**Directions:** Every record must be repeated exactly; omit any pictures they contain.

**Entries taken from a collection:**
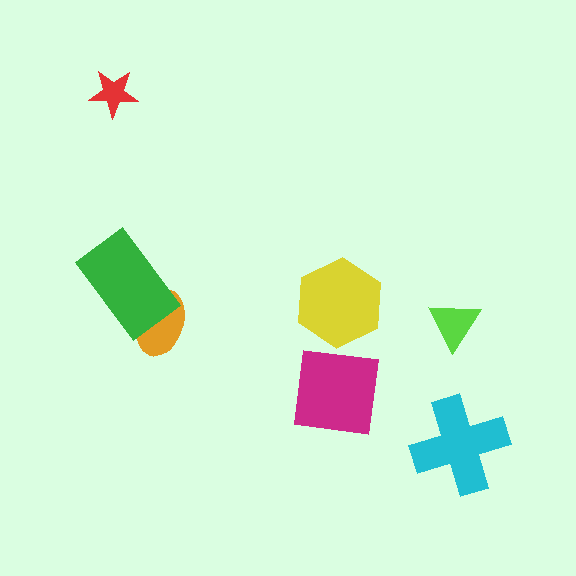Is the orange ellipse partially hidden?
Yes, it is partially covered by another shape.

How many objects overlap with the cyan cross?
0 objects overlap with the cyan cross.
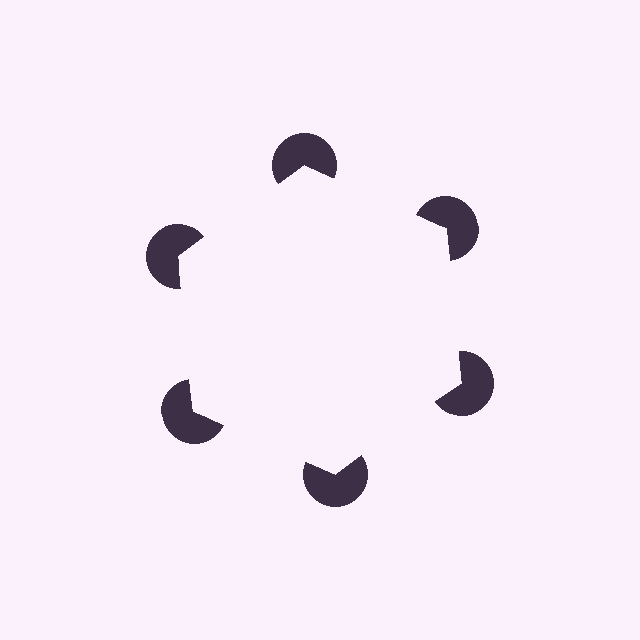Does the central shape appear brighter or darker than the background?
It typically appears slightly brighter than the background, even though no actual brightness change is drawn.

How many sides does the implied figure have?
6 sides.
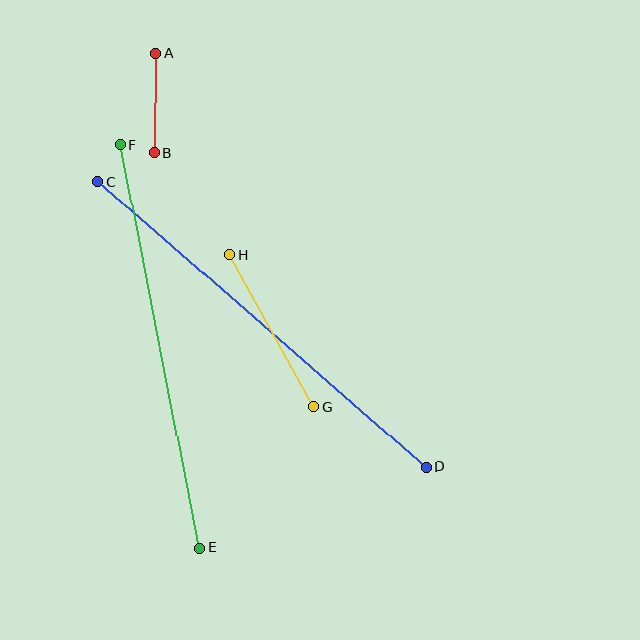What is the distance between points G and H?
The distance is approximately 174 pixels.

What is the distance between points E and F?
The distance is approximately 411 pixels.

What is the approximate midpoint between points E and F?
The midpoint is at approximately (160, 346) pixels.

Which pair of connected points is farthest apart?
Points C and D are farthest apart.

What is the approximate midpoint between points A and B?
The midpoint is at approximately (155, 103) pixels.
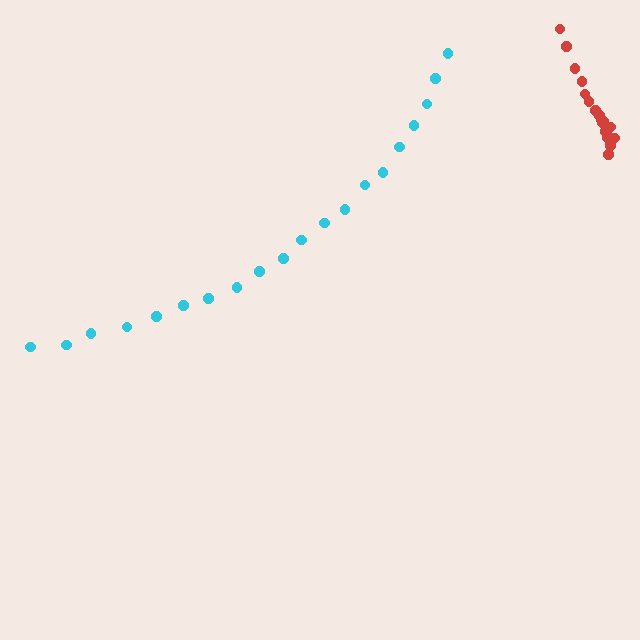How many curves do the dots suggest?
There are 2 distinct paths.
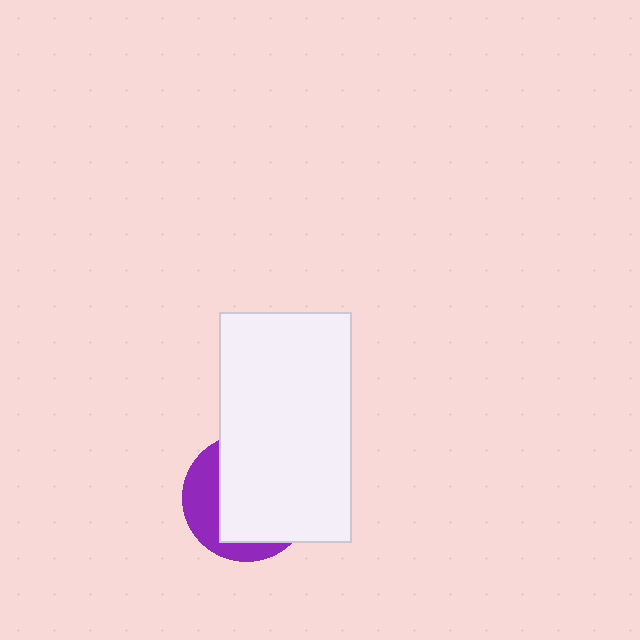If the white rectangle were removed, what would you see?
You would see the complete purple circle.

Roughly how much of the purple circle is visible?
A small part of it is visible (roughly 32%).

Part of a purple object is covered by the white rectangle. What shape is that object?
It is a circle.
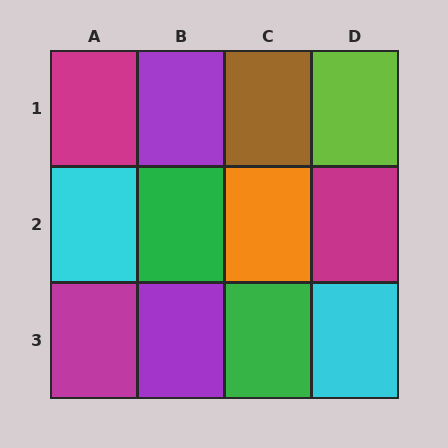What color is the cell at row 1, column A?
Magenta.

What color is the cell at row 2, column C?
Orange.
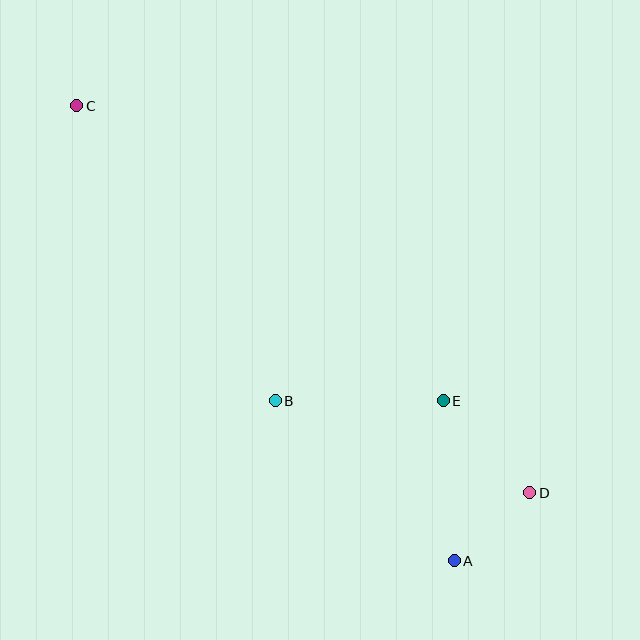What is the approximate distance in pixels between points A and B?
The distance between A and B is approximately 240 pixels.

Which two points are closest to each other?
Points A and D are closest to each other.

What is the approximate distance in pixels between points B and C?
The distance between B and C is approximately 356 pixels.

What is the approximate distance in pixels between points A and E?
The distance between A and E is approximately 160 pixels.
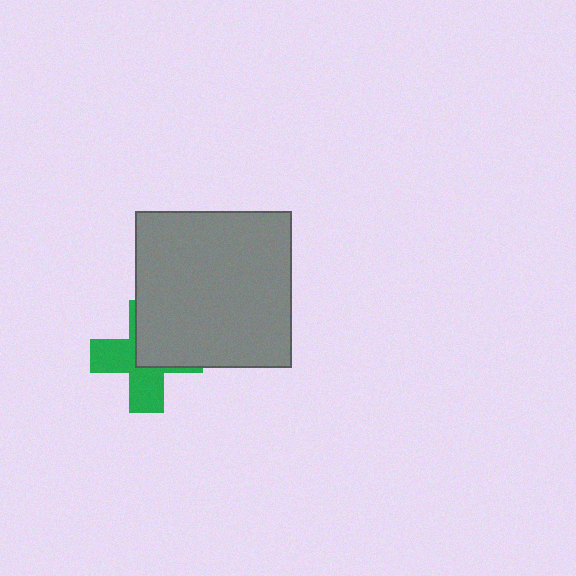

**Result for this exercise:**
Is the orange ellipse partially hidden?
Yes, it is partially covered by another shape.

How many objects overlap with the cyan cross?
0 objects overlap with the cyan cross.
Does the central shape appear brighter or darker than the background?
It typically appears slightly brighter than the background, even though no actual brightness change is drawn.

How many sides does the implied figure have?
6 sides.
What is the distance between points G and H?
The distance is approximately 174 pixels.

What is the distance between points E and F?
The distance is approximately 411 pixels.

What is the approximate midpoint between points E and F?
The midpoint is at approximately (160, 346) pixels.

Which pair of connected points is farthest apart?
Points C and D are farthest apart.

What is the approximate midpoint between points A and B?
The midpoint is at approximately (155, 103) pixels.
How many curves do the dots suggest?
There are 2 distinct paths.
If the white rectangle were removed, what would you see?
You would see the complete purple circle.

Roughly how much of the purple circle is visible?
A small part of it is visible (roughly 32%).

Part of a purple object is covered by the white rectangle. What shape is that object?
It is a circle.
What color is the cell at row 1, column A?
Magenta.

What color is the cell at row 2, column C?
Orange.
What is the approximate distance in pixels between points A and B?
The distance between A and B is approximately 240 pixels.

Which two points are closest to each other?
Points A and D are closest to each other.

What is the approximate distance in pixels between points B and C?
The distance between B and C is approximately 356 pixels.

What is the approximate distance in pixels between points A and E?
The distance between A and E is approximately 160 pixels.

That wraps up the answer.